_The records_
------------------------------
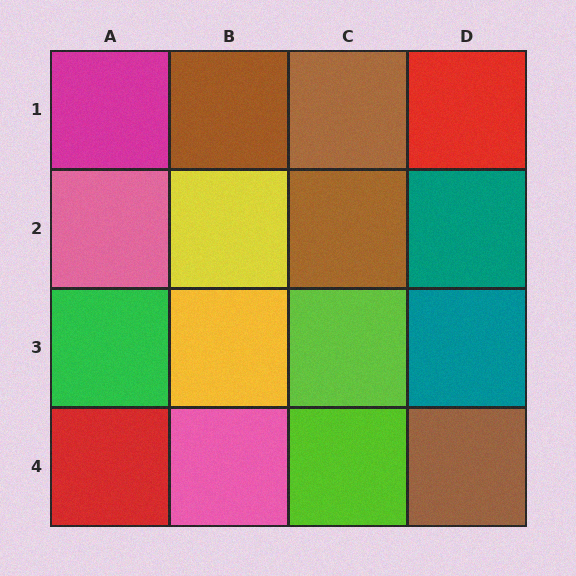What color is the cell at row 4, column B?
Pink.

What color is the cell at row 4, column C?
Lime.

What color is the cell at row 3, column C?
Lime.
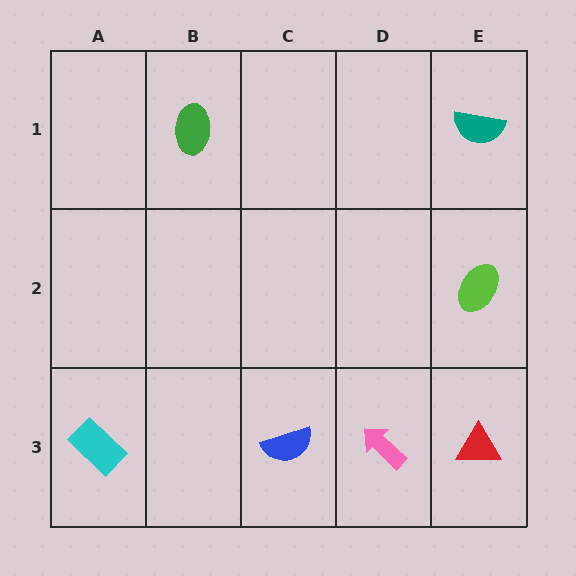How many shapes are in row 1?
2 shapes.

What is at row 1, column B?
A green ellipse.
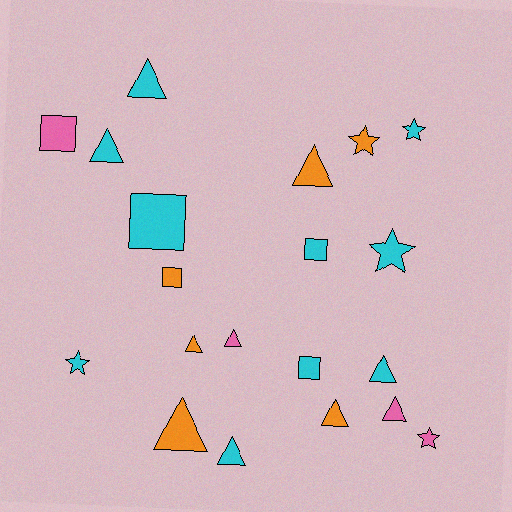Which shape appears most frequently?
Triangle, with 10 objects.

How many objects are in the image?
There are 20 objects.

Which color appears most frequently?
Cyan, with 10 objects.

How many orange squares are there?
There is 1 orange square.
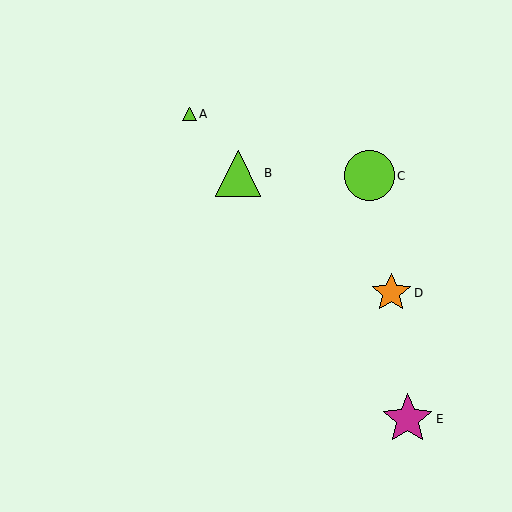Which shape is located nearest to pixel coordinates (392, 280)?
The orange star (labeled D) at (391, 293) is nearest to that location.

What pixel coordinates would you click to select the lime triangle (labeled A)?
Click at (189, 114) to select the lime triangle A.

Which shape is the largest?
The lime circle (labeled C) is the largest.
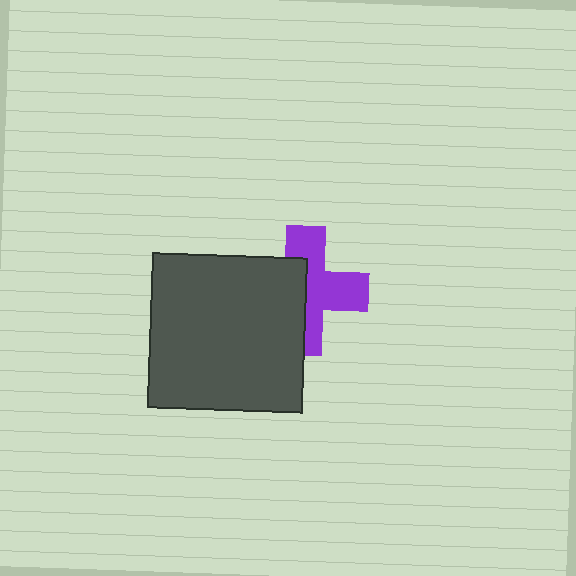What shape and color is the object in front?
The object in front is a dark gray square.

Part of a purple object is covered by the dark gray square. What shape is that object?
It is a cross.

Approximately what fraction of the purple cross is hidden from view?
Roughly 47% of the purple cross is hidden behind the dark gray square.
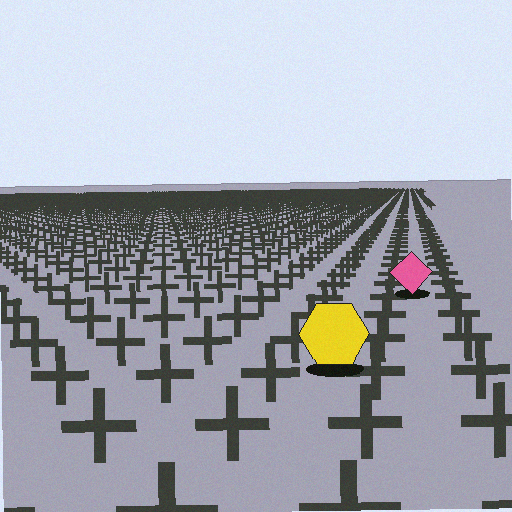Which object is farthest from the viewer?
The pink diamond is farthest from the viewer. It appears smaller and the ground texture around it is denser.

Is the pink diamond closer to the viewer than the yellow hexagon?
No. The yellow hexagon is closer — you can tell from the texture gradient: the ground texture is coarser near it.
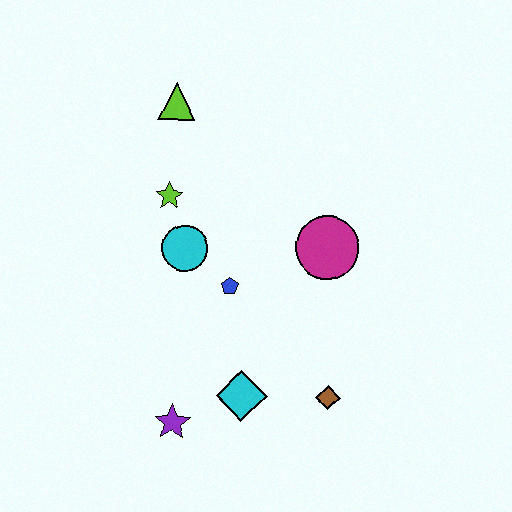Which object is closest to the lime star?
The cyan circle is closest to the lime star.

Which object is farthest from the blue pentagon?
The lime triangle is farthest from the blue pentagon.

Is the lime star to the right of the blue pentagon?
No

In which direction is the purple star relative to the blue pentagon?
The purple star is below the blue pentagon.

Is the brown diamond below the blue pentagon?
Yes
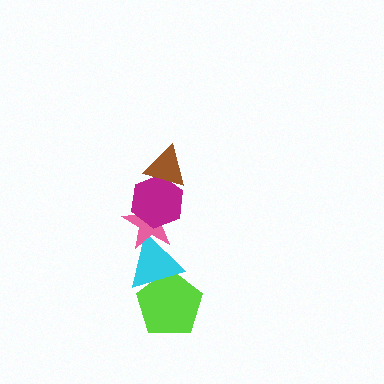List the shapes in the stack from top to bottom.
From top to bottom: the brown triangle, the magenta hexagon, the pink star, the cyan triangle, the lime pentagon.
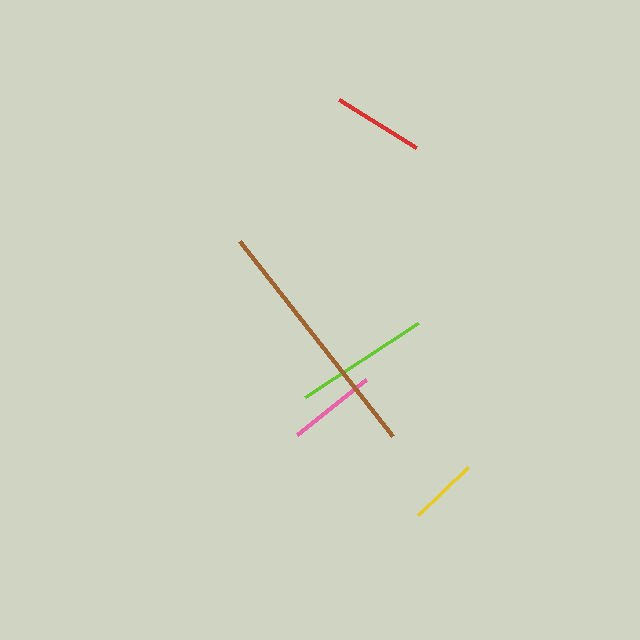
------------------------------
_Instruction_
In your copy of the records, include no pictures; repeat everything else exactly.

_Problem solution_
What color is the cell at row 4, column B?
Pink.

What color is the cell at row 4, column C?
Lime.

What color is the cell at row 3, column C?
Lime.
How many shapes are in row 1?
2 shapes.

What is at row 1, column B?
A green ellipse.
Which shape appears most frequently?
Triangle, with 10 objects.

How many objects are in the image?
There are 20 objects.

Which color appears most frequently?
Cyan, with 10 objects.

How many orange squares are there?
There is 1 orange square.
Which shape is located nearest to pixel coordinates (392, 280)?
The orange star (labeled D) at (391, 293) is nearest to that location.

What pixel coordinates would you click to select the lime triangle (labeled A)?
Click at (189, 114) to select the lime triangle A.

Which shape is the largest?
The lime circle (labeled C) is the largest.
What shape and color is the object in front?
The object in front is a dark gray square.

Part of a purple object is covered by the dark gray square. What shape is that object?
It is a cross.

Approximately what fraction of the purple cross is hidden from view?
Roughly 47% of the purple cross is hidden behind the dark gray square.
Which object is farthest from the viewer?
The pink diamond is farthest from the viewer. It appears smaller and the ground texture around it is denser.

Is the pink diamond closer to the viewer than the yellow hexagon?
No. The yellow hexagon is closer — you can tell from the texture gradient: the ground texture is coarser near it.
Which object is closest to the lime star?
The cyan circle is closest to the lime star.

Which object is farthest from the blue pentagon?
The lime triangle is farthest from the blue pentagon.

Is the lime star to the right of the blue pentagon?
No

In which direction is the purple star relative to the blue pentagon?
The purple star is below the blue pentagon.

Is the brown diamond below the blue pentagon?
Yes
List the shapes in the stack from top to bottom.
From top to bottom: the brown triangle, the magenta hexagon, the pink star, the cyan triangle, the lime pentagon.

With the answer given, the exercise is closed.